* WHAT YOU ARE ASKED TO DO:
Copy each record exactly as it reads, leaving out any pictures it holds.

* Begin ENTRIES SHOWN *

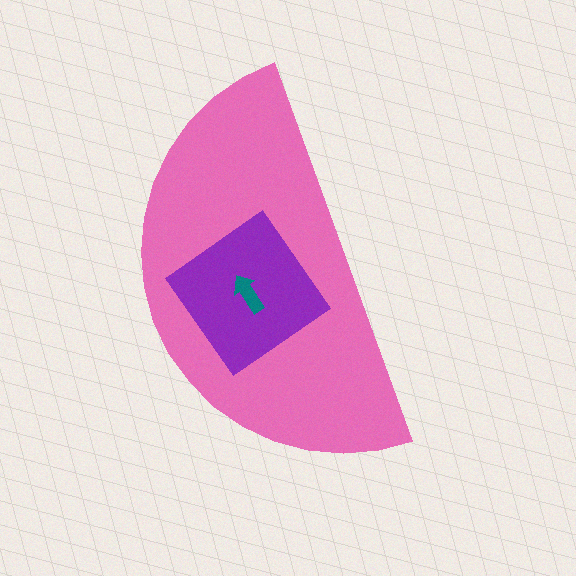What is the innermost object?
The teal arrow.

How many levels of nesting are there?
3.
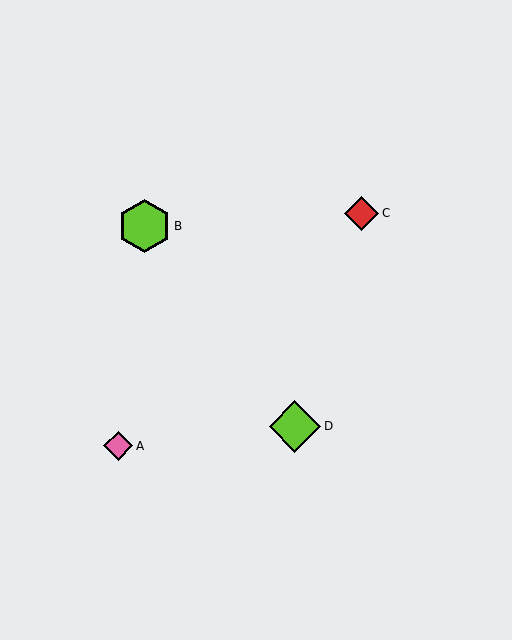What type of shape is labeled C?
Shape C is a red diamond.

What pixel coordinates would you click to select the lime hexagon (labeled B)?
Click at (144, 226) to select the lime hexagon B.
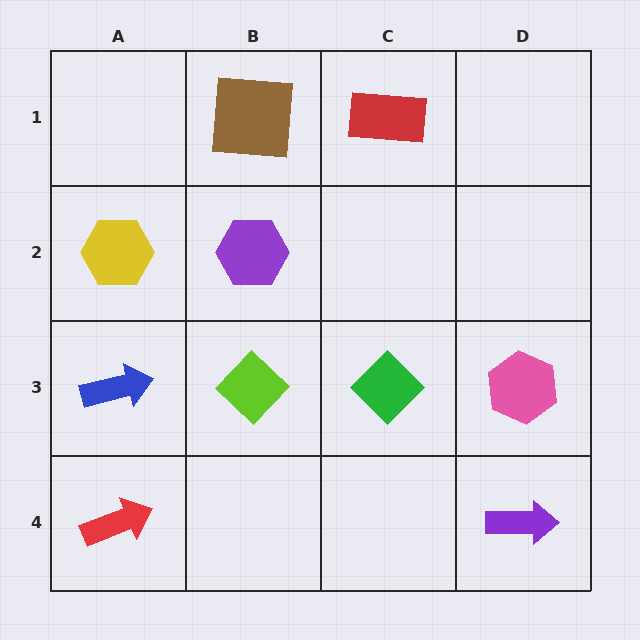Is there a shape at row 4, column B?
No, that cell is empty.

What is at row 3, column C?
A green diamond.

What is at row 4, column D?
A purple arrow.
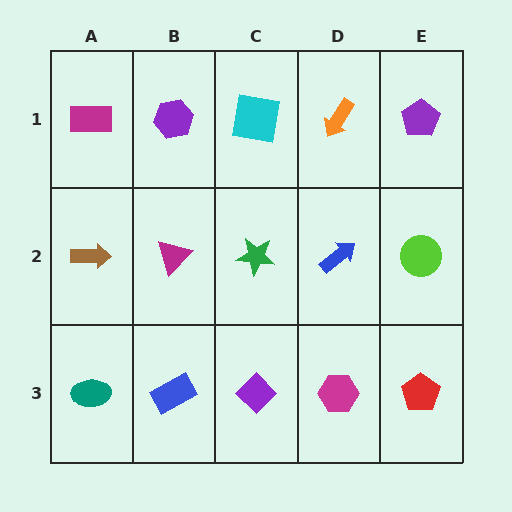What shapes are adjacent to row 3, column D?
A blue arrow (row 2, column D), a purple diamond (row 3, column C), a red pentagon (row 3, column E).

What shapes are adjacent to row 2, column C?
A cyan square (row 1, column C), a purple diamond (row 3, column C), a magenta triangle (row 2, column B), a blue arrow (row 2, column D).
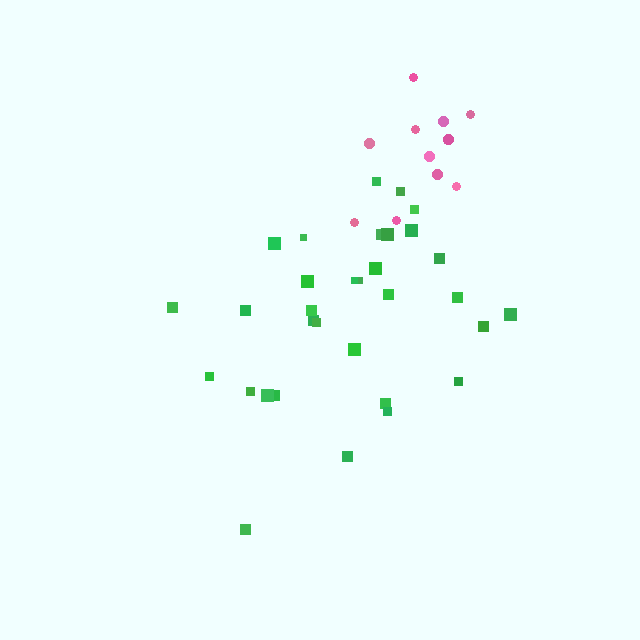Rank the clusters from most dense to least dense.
pink, green.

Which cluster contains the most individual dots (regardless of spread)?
Green (32).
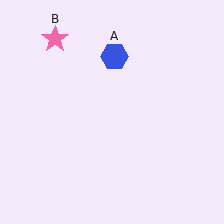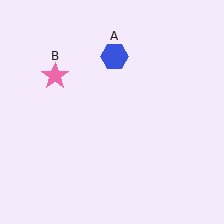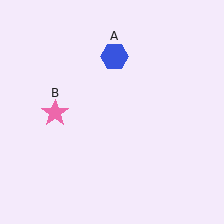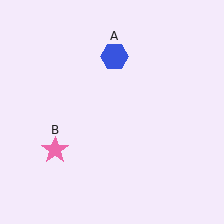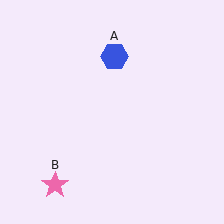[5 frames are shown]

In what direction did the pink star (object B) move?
The pink star (object B) moved down.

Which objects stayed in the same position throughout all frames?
Blue hexagon (object A) remained stationary.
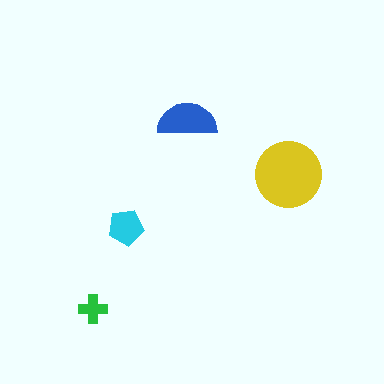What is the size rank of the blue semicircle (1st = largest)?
2nd.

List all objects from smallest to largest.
The green cross, the cyan pentagon, the blue semicircle, the yellow circle.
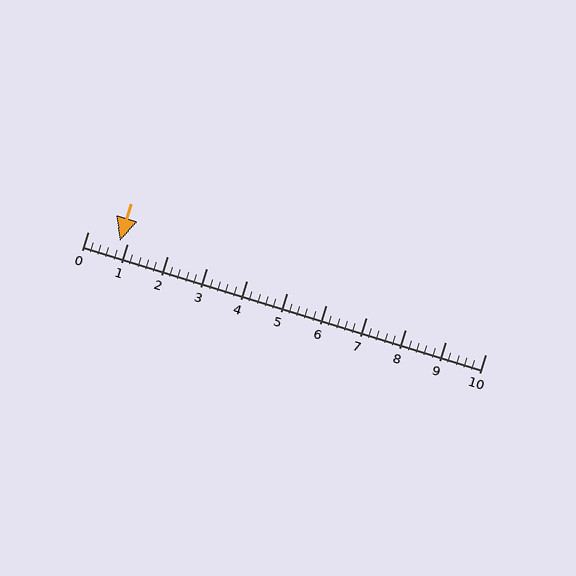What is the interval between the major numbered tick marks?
The major tick marks are spaced 1 units apart.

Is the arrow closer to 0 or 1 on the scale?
The arrow is closer to 1.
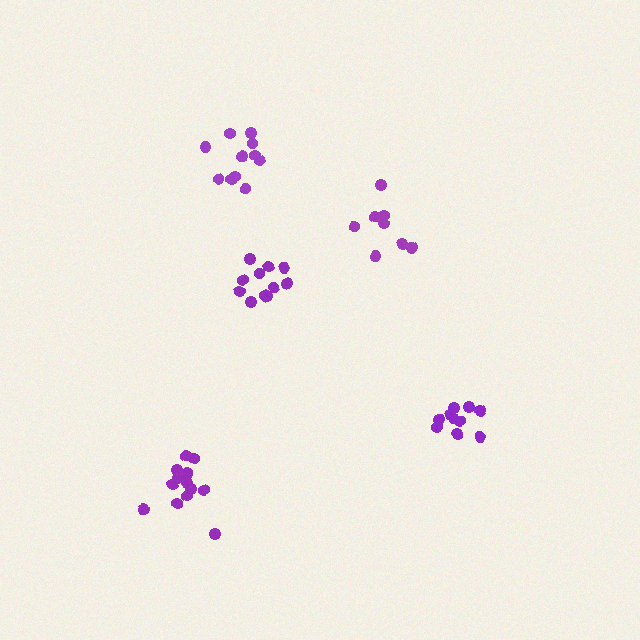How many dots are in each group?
Group 1: 8 dots, Group 2: 11 dots, Group 3: 11 dots, Group 4: 10 dots, Group 5: 14 dots (54 total).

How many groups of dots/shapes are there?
There are 5 groups.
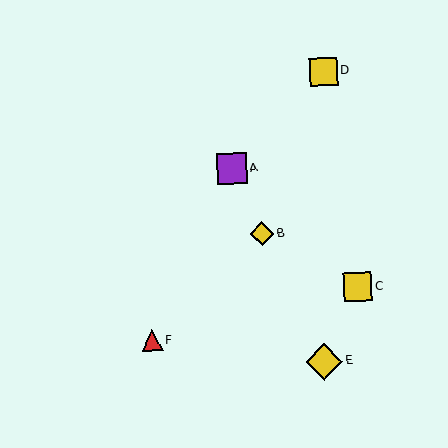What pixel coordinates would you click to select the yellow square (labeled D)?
Click at (323, 71) to select the yellow square D.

* End ENTRIES SHOWN *

* ANSWER BELOW:
What is the innermost object?
The teal arrow.

How many levels of nesting are there?
3.
What type of shape is labeled C?
Shape C is a red diamond.

What pixel coordinates would you click to select the lime hexagon (labeled B)?
Click at (144, 226) to select the lime hexagon B.
Is there a shape at row 4, column B?
No, that cell is empty.

What is at row 3, column C?
A green diamond.

What is at row 4, column D?
A purple arrow.
What shapes are adjacent to row 3, column D?
A blue arrow (row 2, column D), a purple diamond (row 3, column C), a red pentagon (row 3, column E).

What shapes are adjacent to row 2, column C?
A cyan square (row 1, column C), a purple diamond (row 3, column C), a magenta triangle (row 2, column B), a blue arrow (row 2, column D).
Rank the clusters from most dense to least dense.
pink, green.

Which cluster contains the most individual dots (regardless of spread)?
Green (32).
[5 frames are shown]

In what direction did the pink star (object B) move?
The pink star (object B) moved down.

Which objects stayed in the same position throughout all frames?
Blue hexagon (object A) remained stationary.
What is the size rank of the blue semicircle (1st = largest)?
2nd.

List all objects from smallest to largest.
The green cross, the cyan pentagon, the blue semicircle, the yellow circle.
What is the interval between the major numbered tick marks?
The major tick marks are spaced 1 units apart.

Is the arrow closer to 0 or 1 on the scale?
The arrow is closer to 1.
How many dots are in each group?
Group 1: 8 dots, Group 2: 11 dots, Group 3: 11 dots, Group 4: 10 dots, Group 5: 14 dots (54 total).

How many groups of dots/shapes are there?
There are 5 groups.
What pixel coordinates would you click to select the yellow square (labeled D)?
Click at (323, 71) to select the yellow square D.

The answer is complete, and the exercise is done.